(Questions concerning simple figures)
____________

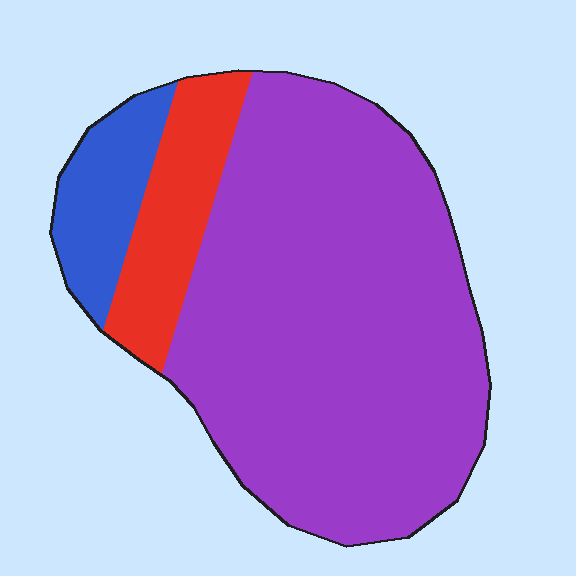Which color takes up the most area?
Purple, at roughly 75%.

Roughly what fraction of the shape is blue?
Blue covers 11% of the shape.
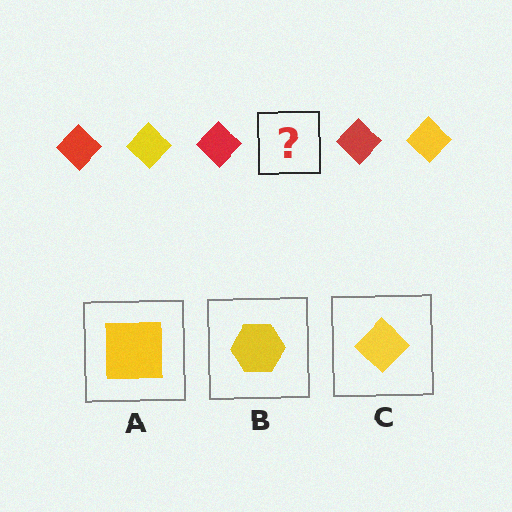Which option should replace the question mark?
Option C.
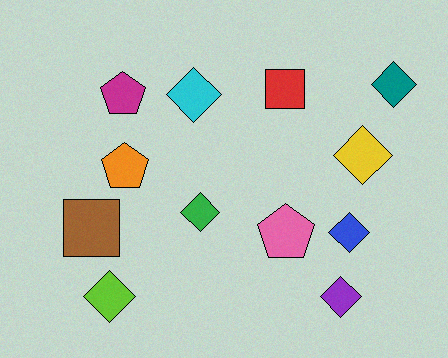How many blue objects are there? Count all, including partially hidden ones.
There is 1 blue object.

____________

PROBLEM DESCRIPTION: Please retype the entries above word for word, but only from the line containing "Roughly what fraction of the shape is blue?" through the last line, and without the pictures.

PROBLEM SOLUTION:
Roughly what fraction of the shape is blue?
Blue covers 11% of the shape.
Which option should replace the question mark?
Option C.
How many blue objects are there? Count all, including partially hidden ones.
There is 1 blue object.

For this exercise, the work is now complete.